* Records for the task:
___
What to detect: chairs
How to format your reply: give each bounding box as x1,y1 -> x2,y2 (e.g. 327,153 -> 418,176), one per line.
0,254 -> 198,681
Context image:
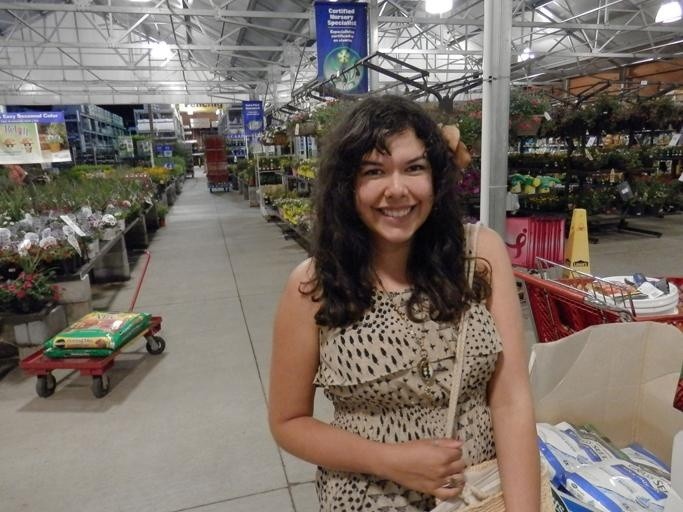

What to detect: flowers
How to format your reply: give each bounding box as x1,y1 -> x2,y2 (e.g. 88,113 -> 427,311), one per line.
0,272 -> 67,303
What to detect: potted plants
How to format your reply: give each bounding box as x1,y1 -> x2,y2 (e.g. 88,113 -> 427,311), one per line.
1,154 -> 186,270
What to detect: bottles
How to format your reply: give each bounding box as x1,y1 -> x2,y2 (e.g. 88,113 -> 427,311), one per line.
592,171 -> 595,185
595,170 -> 600,185
610,168 -> 615,182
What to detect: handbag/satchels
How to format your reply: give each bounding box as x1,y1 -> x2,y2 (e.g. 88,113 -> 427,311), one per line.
432,452 -> 555,512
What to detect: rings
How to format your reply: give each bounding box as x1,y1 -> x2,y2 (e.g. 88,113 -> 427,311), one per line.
444,475 -> 457,488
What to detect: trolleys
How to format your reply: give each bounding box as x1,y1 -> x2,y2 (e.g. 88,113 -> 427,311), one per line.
18,250 -> 165,398
514,257 -> 682,408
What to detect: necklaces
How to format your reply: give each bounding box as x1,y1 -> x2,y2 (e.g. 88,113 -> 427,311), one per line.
368,264 -> 434,382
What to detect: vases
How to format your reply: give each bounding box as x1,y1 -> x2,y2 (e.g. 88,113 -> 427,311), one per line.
15,301 -> 33,314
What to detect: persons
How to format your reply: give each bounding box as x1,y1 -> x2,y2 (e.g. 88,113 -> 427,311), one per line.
3,164 -> 27,185
268,93 -> 541,512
___
* Exercise description: Rewrite all the rows above, changing every "How to format your reply" to "Reply format" and keeping everything else the same. Leave the pictures out.

* Final result:
What to detect: chairs
Reply format: give each bounding box as x1,y1 -> x2,y2 (e.g. 327,153 -> 418,176), one per line.
0,254 -> 198,681
Context image:

What to detect: flowers
Reply format: give each bounding box as x1,y1 -> x2,y2 (e.g. 88,113 -> 427,311), one per line.
0,272 -> 67,303
What to detect: potted plants
Reply format: give each bounding box as x1,y1 -> x2,y2 (e.g. 88,113 -> 427,311), one per line.
1,154 -> 186,270
What to detect: bottles
Reply format: give each bounding box as x1,y1 -> x2,y2 (e.g. 88,113 -> 427,311), one per line.
592,171 -> 595,185
595,170 -> 600,185
610,168 -> 615,182
What to detect: handbag/satchels
Reply format: give each bounding box as x1,y1 -> x2,y2 (e.g. 88,113 -> 427,311), one per line.
432,452 -> 555,512
What to detect: rings
Reply format: give each bounding box as x1,y1 -> x2,y2 (e.g. 88,113 -> 427,311), one per line.
444,475 -> 457,488
What to detect: trolleys
Reply format: give each bounding box as x1,y1 -> x2,y2 (e.g. 88,113 -> 427,311), one per line.
18,250 -> 165,398
514,257 -> 682,408
What to detect: necklaces
Reply format: give each bounding box as x1,y1 -> x2,y2 (e.g. 88,113 -> 427,311), one per line.
368,264 -> 434,382
What to detect: vases
Reply format: give each bounding box as x1,y1 -> x2,y2 (e.g. 88,113 -> 427,311), one per line.
15,301 -> 33,314
What to detect: persons
Reply format: give each bounding box as x1,y1 -> x2,y2 (e.g. 88,113 -> 427,311), one per line.
3,164 -> 27,185
268,93 -> 541,512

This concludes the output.